* [Exercise goal] Print the listing below exactly.

-- START Task material --

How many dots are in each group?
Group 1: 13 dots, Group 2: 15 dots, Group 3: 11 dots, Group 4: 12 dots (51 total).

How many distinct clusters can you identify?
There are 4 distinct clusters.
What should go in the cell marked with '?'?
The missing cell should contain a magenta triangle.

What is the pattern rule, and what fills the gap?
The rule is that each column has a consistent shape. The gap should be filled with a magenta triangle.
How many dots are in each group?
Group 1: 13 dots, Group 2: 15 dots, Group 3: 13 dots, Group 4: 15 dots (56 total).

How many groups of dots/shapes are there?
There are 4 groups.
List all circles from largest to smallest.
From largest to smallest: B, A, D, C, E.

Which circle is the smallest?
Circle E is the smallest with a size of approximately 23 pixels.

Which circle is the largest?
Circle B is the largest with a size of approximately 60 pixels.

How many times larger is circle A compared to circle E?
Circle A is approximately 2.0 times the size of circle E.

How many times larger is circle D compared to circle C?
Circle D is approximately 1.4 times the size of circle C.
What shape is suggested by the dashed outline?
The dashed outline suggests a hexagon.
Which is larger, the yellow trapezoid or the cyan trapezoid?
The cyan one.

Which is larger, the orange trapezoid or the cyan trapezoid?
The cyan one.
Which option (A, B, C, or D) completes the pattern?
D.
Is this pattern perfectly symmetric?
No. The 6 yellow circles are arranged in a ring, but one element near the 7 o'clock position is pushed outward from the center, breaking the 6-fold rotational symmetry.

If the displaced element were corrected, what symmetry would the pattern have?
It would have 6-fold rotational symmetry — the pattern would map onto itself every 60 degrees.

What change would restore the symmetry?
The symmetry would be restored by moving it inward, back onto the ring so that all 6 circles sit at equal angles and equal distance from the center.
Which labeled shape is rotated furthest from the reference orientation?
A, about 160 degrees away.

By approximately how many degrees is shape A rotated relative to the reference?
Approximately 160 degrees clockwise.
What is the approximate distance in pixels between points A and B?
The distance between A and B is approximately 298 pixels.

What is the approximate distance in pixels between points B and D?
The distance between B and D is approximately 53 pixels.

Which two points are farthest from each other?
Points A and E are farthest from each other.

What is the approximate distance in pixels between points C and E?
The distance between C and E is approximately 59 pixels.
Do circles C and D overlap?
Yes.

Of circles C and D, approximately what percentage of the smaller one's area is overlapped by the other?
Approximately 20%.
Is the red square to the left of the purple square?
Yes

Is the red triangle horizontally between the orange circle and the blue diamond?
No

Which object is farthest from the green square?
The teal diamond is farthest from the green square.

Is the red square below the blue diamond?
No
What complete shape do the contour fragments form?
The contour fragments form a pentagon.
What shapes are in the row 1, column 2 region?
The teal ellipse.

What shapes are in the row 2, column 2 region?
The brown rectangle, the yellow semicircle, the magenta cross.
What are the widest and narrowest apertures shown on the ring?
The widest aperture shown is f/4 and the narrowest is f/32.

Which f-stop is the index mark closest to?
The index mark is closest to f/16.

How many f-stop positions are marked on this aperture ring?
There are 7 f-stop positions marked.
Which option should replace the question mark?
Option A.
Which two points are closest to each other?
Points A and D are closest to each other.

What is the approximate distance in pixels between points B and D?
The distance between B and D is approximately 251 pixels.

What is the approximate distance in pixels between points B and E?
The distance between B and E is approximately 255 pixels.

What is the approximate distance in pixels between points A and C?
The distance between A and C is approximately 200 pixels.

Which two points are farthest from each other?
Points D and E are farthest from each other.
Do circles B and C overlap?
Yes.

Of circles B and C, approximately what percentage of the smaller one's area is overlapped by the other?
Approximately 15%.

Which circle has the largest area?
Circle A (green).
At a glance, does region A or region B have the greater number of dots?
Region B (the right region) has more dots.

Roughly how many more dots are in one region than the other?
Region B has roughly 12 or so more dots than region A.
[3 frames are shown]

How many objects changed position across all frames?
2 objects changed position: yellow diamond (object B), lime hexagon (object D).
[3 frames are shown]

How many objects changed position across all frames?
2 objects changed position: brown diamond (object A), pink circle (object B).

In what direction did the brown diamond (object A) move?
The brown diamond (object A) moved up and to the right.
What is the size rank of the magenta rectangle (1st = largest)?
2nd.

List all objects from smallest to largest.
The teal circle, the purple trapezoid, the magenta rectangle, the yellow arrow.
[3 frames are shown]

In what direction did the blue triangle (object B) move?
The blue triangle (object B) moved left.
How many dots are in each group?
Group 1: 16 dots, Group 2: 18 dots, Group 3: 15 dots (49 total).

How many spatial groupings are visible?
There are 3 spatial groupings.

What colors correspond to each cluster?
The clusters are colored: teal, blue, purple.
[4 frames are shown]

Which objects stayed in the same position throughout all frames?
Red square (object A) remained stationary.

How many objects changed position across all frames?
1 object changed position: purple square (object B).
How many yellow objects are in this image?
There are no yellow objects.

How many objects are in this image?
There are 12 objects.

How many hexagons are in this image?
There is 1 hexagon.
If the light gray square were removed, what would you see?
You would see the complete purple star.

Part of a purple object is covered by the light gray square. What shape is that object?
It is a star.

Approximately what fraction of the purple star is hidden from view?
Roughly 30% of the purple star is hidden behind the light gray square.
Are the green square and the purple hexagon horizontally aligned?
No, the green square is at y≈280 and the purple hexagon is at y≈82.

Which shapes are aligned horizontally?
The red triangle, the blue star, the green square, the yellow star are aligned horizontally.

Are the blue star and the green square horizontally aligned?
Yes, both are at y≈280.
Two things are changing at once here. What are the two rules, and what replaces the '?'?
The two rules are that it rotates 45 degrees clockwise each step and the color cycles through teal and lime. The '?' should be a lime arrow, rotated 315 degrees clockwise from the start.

-- END Task material --

* [Solution for this problem]
How many dots are in each group?
Group 1: 13 dots, Group 2: 15 dots, Group 3: 11 dots, Group 4: 12 dots (51 total).

How many distinct clusters can you identify?
There are 4 distinct clusters.
What should go in the cell marked with '?'?
The missing cell should contain a magenta triangle.

What is the pattern rule, and what fills the gap?
The rule is that each column has a consistent shape. The gap should be filled with a magenta triangle.
How many dots are in each group?
Group 1: 13 dots, Group 2: 15 dots, Group 3: 13 dots, Group 4: 15 dots (56 total).

How many groups of dots/shapes are there?
There are 4 groups.
List all circles from largest to smallest.
From largest to smallest: B, A, D, C, E.

Which circle is the smallest?
Circle E is the smallest with a size of approximately 23 pixels.

Which circle is the largest?
Circle B is the largest with a size of approximately 60 pixels.

How many times larger is circle A compared to circle E?
Circle A is approximately 2.0 times the size of circle E.

How many times larger is circle D compared to circle C?
Circle D is approximately 1.4 times the size of circle C.
What shape is suggested by the dashed outline?
The dashed outline suggests a hexagon.
Which is larger, the yellow trapezoid or the cyan trapezoid?
The cyan one.

Which is larger, the orange trapezoid or the cyan trapezoid?
The cyan one.
Which option (A, B, C, or D) completes the pattern?
D.
Is this pattern perfectly symmetric?
No. The 6 yellow circles are arranged in a ring, but one element near the 7 o'clock position is pushed outward from the center, breaking the 6-fold rotational symmetry.

If the displaced element were corrected, what symmetry would the pattern have?
It would have 6-fold rotational symmetry — the pattern would map onto itself every 60 degrees.

What change would restore the symmetry?
The symmetry would be restored by moving it inward, back onto the ring so that all 6 circles sit at equal angles and equal distance from the center.
Which labeled shape is rotated furthest from the reference orientation?
A, about 160 degrees away.

By approximately how many degrees is shape A rotated relative to the reference?
Approximately 160 degrees clockwise.
What is the approximate distance in pixels between points A and B?
The distance between A and B is approximately 298 pixels.

What is the approximate distance in pixels between points B and D?
The distance between B and D is approximately 53 pixels.

Which two points are farthest from each other?
Points A and E are farthest from each other.

What is the approximate distance in pixels between points C and E?
The distance between C and E is approximately 59 pixels.
Do circles C and D overlap?
Yes.

Of circles C and D, approximately what percentage of the smaller one's area is overlapped by the other?
Approximately 20%.
Is the red square to the left of the purple square?
Yes

Is the red triangle horizontally between the orange circle and the blue diamond?
No

Which object is farthest from the green square?
The teal diamond is farthest from the green square.

Is the red square below the blue diamond?
No
What complete shape do the contour fragments form?
The contour fragments form a pentagon.
What shapes are in the row 1, column 2 region?
The teal ellipse.

What shapes are in the row 2, column 2 region?
The brown rectangle, the yellow semicircle, the magenta cross.
What are the widest and narrowest apertures shown on the ring?
The widest aperture shown is f/4 and the narrowest is f/32.

Which f-stop is the index mark closest to?
The index mark is closest to f/16.

How many f-stop positions are marked on this aperture ring?
There are 7 f-stop positions marked.
Which option should replace the question mark?
Option A.
Which two points are closest to each other?
Points A and D are closest to each other.

What is the approximate distance in pixels between points B and D?
The distance between B and D is approximately 251 pixels.

What is the approximate distance in pixels between points B and E?
The distance between B and E is approximately 255 pixels.

What is the approximate distance in pixels between points A and C?
The distance between A and C is approximately 200 pixels.

Which two points are farthest from each other?
Points D and E are farthest from each other.
Do circles B and C overlap?
Yes.

Of circles B and C, approximately what percentage of the smaller one's area is overlapped by the other?
Approximately 15%.

Which circle has the largest area?
Circle A (green).
At a glance, does region A or region B have the greater number of dots?
Region B (the right region) has more dots.

Roughly how many more dots are in one region than the other?
Region B has roughly 12 or so more dots than region A.
[3 frames are shown]

How many objects changed position across all frames?
2 objects changed position: yellow diamond (object B), lime hexagon (object D).
[3 frames are shown]

How many objects changed position across all frames?
2 objects changed position: brown diamond (object A), pink circle (object B).

In what direction did the brown diamond (object A) move?
The brown diamond (object A) moved up and to the right.
What is the size rank of the magenta rectangle (1st = largest)?
2nd.

List all objects from smallest to largest.
The teal circle, the purple trapezoid, the magenta rectangle, the yellow arrow.
[3 frames are shown]

In what direction did the blue triangle (object B) move?
The blue triangle (object B) moved left.
How many dots are in each group?
Group 1: 16 dots, Group 2: 18 dots, Group 3: 15 dots (49 total).

How many spatial groupings are visible?
There are 3 spatial groupings.

What colors correspond to each cluster?
The clusters are colored: teal, blue, purple.
[4 frames are shown]

Which objects stayed in the same position throughout all frames?
Red square (object A) remained stationary.

How many objects changed position across all frames?
1 object changed position: purple square (object B).
How many yellow objects are in this image?
There are no yellow objects.

How many objects are in this image?
There are 12 objects.

How many hexagons are in this image?
There is 1 hexagon.
If the light gray square were removed, what would you see?
You would see the complete purple star.

Part of a purple object is covered by the light gray square. What shape is that object?
It is a star.

Approximately what fraction of the purple star is hidden from view?
Roughly 30% of the purple star is hidden behind the light gray square.
Are the green square and the purple hexagon horizontally aligned?
No, the green square is at y≈280 and the purple hexagon is at y≈82.

Which shapes are aligned horizontally?
The red triangle, the blue star, the green square, the yellow star are aligned horizontally.

Are the blue star and the green square horizontally aligned?
Yes, both are at y≈280.
Two things are changing at once here. What are the two rules, and what replaces the '?'?
The two rules are that it rotates 45 degrees clockwise each step and the color cycles through teal and lime. The '?' should be a lime arrow, rotated 315 degrees clockwise from the start.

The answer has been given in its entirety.